▸ **The problem**
Copy the lines that follow, keeping every character the same.

Items listed in a dataset:

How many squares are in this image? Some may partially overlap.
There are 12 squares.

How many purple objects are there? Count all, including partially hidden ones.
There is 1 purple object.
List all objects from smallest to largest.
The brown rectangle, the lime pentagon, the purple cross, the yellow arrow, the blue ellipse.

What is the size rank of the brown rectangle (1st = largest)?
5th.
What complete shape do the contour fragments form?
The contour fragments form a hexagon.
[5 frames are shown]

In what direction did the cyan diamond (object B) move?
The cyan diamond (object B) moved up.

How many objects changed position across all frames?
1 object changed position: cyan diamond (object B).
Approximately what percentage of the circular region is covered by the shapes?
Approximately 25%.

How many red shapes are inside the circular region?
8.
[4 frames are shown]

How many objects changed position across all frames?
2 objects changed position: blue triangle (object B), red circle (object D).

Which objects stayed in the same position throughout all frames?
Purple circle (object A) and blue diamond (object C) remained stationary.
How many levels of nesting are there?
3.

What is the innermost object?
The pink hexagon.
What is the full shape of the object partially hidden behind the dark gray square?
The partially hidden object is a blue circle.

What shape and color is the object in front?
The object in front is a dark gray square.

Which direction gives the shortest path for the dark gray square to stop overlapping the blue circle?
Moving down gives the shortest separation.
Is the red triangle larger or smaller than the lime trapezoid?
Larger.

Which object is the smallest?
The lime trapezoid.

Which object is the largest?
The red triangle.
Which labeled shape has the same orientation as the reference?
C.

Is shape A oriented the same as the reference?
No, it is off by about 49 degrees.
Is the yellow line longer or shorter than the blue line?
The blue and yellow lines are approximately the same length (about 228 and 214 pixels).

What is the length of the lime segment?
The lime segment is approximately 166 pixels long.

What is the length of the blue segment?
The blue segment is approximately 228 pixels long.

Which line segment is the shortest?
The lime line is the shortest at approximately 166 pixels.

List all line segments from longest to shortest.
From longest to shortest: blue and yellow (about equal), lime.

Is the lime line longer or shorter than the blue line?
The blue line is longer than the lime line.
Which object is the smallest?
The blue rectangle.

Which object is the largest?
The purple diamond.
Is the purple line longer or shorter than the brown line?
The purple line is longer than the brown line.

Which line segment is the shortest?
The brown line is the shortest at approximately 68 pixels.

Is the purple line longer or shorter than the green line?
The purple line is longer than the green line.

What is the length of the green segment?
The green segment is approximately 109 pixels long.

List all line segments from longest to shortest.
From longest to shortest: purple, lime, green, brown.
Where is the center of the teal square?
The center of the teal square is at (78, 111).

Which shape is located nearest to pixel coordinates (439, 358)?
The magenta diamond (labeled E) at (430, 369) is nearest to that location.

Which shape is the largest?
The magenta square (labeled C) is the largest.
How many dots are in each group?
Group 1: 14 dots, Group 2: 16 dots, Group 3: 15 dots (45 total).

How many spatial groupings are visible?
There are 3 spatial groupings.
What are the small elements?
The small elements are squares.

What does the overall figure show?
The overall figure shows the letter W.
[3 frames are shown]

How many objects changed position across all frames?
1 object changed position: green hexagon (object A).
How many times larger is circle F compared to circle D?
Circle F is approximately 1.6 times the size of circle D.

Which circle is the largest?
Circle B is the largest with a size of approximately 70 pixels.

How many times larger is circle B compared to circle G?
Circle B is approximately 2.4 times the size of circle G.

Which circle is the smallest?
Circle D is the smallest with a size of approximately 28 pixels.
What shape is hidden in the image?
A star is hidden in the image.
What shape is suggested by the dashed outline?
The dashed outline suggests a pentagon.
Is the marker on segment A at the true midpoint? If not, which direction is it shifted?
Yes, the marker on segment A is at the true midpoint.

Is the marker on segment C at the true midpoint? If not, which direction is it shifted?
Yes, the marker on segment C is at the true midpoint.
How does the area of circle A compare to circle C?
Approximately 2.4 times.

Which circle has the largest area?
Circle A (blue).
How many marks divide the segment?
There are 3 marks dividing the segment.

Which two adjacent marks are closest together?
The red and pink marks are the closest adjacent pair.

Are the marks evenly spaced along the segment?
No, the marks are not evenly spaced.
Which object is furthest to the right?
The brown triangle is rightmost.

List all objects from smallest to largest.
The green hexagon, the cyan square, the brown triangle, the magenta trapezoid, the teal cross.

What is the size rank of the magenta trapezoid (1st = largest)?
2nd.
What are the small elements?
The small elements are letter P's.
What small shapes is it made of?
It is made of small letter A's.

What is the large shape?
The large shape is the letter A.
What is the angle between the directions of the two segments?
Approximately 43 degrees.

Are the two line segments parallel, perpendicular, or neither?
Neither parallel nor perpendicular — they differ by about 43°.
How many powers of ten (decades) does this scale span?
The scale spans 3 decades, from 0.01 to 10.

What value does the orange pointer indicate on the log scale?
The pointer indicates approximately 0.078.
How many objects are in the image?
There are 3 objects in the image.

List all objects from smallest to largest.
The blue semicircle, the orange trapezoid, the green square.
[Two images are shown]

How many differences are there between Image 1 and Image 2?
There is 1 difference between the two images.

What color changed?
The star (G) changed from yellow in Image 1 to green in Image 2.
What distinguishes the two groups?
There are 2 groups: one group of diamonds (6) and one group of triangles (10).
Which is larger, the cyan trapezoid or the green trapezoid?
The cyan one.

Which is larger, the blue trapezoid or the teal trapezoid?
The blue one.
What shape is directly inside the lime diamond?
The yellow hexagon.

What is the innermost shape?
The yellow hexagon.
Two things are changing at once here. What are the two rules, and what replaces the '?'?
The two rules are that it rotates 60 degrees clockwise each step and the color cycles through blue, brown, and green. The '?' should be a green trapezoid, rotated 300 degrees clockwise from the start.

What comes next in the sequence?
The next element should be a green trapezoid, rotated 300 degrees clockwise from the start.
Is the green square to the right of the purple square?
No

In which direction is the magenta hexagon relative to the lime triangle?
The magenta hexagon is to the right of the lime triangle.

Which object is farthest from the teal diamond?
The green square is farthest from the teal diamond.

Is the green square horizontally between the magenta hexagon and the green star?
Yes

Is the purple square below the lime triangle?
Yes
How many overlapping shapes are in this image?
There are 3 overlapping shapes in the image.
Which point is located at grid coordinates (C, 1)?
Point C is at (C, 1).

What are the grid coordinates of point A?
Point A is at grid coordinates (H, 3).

▸ **Result**
How many squares are in this image? Some may partially overlap.
There are 12 squares.

How many purple objects are there? Count all, including partially hidden ones.
There is 1 purple object.
List all objects from smallest to largest.
The brown rectangle, the lime pentagon, the purple cross, the yellow arrow, the blue ellipse.

What is the size rank of the brown rectangle (1st = largest)?
5th.
What complete shape do the contour fragments form?
The contour fragments form a hexagon.
[5 frames are shown]

In what direction did the cyan diamond (object B) move?
The cyan diamond (object B) moved up.

How many objects changed position across all frames?
1 object changed position: cyan diamond (object B).
Approximately what percentage of the circular region is covered by the shapes?
Approximately 25%.

How many red shapes are inside the circular region?
8.
[4 frames are shown]

How many objects changed position across all frames?
2 objects changed position: blue triangle (object B), red circle (object D).

Which objects stayed in the same position throughout all frames?
Purple circle (object A) and blue diamond (object C) remained stationary.
How many levels of nesting are there?
3.

What is the innermost object?
The pink hexagon.
What is the full shape of the object partially hidden behind the dark gray square?
The partially hidden object is a blue circle.

What shape and color is the object in front?
The object in front is a dark gray square.

Which direction gives the shortest path for the dark gray square to stop overlapping the blue circle?
Moving down gives the shortest separation.
Is the red triangle larger or smaller than the lime trapezoid?
Larger.

Which object is the smallest?
The lime trapezoid.

Which object is the largest?
The red triangle.
Which labeled shape has the same orientation as the reference?
C.

Is shape A oriented the same as the reference?
No, it is off by about 49 degrees.
Is the yellow line longer or shorter than the blue line?
The blue and yellow lines are approximately the same length (about 228 and 214 pixels).

What is the length of the lime segment?
The lime segment is approximately 166 pixels long.

What is the length of the blue segment?
The blue segment is approximately 228 pixels long.

Which line segment is the shortest?
The lime line is the shortest at approximately 166 pixels.

List all line segments from longest to shortest.
From longest to shortest: blue and yellow (about equal), lime.

Is the lime line longer or shorter than the blue line?
The blue line is longer than the lime line.
Which object is the smallest?
The blue rectangle.

Which object is the largest?
The purple diamond.
Is the purple line longer or shorter than the brown line?
The purple line is longer than the brown line.

Which line segment is the shortest?
The brown line is the shortest at approximately 68 pixels.

Is the purple line longer or shorter than the green line?
The purple line is longer than the green line.

What is the length of the green segment?
The green segment is approximately 109 pixels long.

List all line segments from longest to shortest.
From longest to shortest: purple, lime, green, brown.
Where is the center of the teal square?
The center of the teal square is at (78, 111).

Which shape is located nearest to pixel coordinates (439, 358)?
The magenta diamond (labeled E) at (430, 369) is nearest to that location.

Which shape is the largest?
The magenta square (labeled C) is the largest.
How many dots are in each group?
Group 1: 14 dots, Group 2: 16 dots, Group 3: 15 dots (45 total).

How many spatial groupings are visible?
There are 3 spatial groupings.
What are the small elements?
The small elements are squares.

What does the overall figure show?
The overall figure shows the letter W.
[3 frames are shown]

How many objects changed position across all frames?
1 object changed position: green hexagon (object A).
How many times larger is circle F compared to circle D?
Circle F is approximately 1.6 times the size of circle D.

Which circle is the largest?
Circle B is the largest with a size of approximately 70 pixels.

How many times larger is circle B compared to circle G?
Circle B is approximately 2.4 times the size of circle G.

Which circle is the smallest?
Circle D is the smallest with a size of approximately 28 pixels.
What shape is hidden in the image?
A star is hidden in the image.
What shape is suggested by the dashed outline?
The dashed outline suggests a pentagon.
Is the marker on segment A at the true midpoint? If not, which direction is it shifted?
Yes, the marker on segment A is at the true midpoint.

Is the marker on segment C at the true midpoint? If not, which direction is it shifted?
Yes, the marker on segment C is at the true midpoint.
How does the area of circle A compare to circle C?
Approximately 2.4 times.

Which circle has the largest area?
Circle A (blue).
How many marks divide the segment?
There are 3 marks dividing the segment.

Which two adjacent marks are closest together?
The red and pink marks are the closest adjacent pair.

Are the marks evenly spaced along the segment?
No, the marks are not evenly spaced.
Which object is furthest to the right?
The brown triangle is rightmost.

List all objects from smallest to largest.
The green hexagon, the cyan square, the brown triangle, the magenta trapezoid, the teal cross.

What is the size rank of the magenta trapezoid (1st = largest)?
2nd.
What are the small elements?
The small elements are letter P's.
What small shapes is it made of?
It is made of small letter A's.

What is the large shape?
The large shape is the letter A.
What is the angle between the directions of the two segments?
Approximately 43 degrees.

Are the two line segments parallel, perpendicular, or neither?
Neither parallel nor perpendicular — they differ by about 43°.
How many powers of ten (decades) does this scale span?
The scale spans 3 decades, from 0.01 to 10.

What value does the orange pointer indicate on the log scale?
The pointer indicates approximately 0.078.
How many objects are in the image?
There are 3 objects in the image.

List all objects from smallest to largest.
The blue semicircle, the orange trapezoid, the green square.
[Two images are shown]

How many differences are there between Image 1 and Image 2?
There is 1 difference between the two images.

What color changed?
The star (G) changed from yellow in Image 1 to green in Image 2.
What distinguishes the two groups?
There are 2 groups: one group of diamonds (6) and one group of triangles (10).
Which is larger, the cyan trapezoid or the green trapezoid?
The cyan one.

Which is larger, the blue trapezoid or the teal trapezoid?
The blue one.
What shape is directly inside the lime diamond?
The yellow hexagon.

What is the innermost shape?
The yellow hexagon.
Two things are changing at once here. What are the two rules, and what replaces the '?'?
The two rules are that it rotates 60 degrees clockwise each step and the color cycles through blue, brown, and green. The '?' should be a green trapezoid, rotated 300 degrees clockwise from the start.

What comes next in the sequence?
The next element should be a green trapezoid, rotated 300 degrees clockwise from the start.
Is the green square to the right of the purple square?
No

In which direction is the magenta hexagon relative to the lime triangle?
The magenta hexagon is to the right of the lime triangle.

Which object is farthest from the teal diamond?
The green square is farthest from the teal diamond.

Is the green square horizontally between the magenta hexagon and the green star?
Yes

Is the purple square below the lime triangle?
Yes
How many overlapping shapes are in this image?
There are 3 overlapping shapes in the image.
Which point is located at grid coordinates (C, 1)?
Point C is at (C, 1).

What are the grid coordinates of point A?
Point A is at grid coordinates (H, 3).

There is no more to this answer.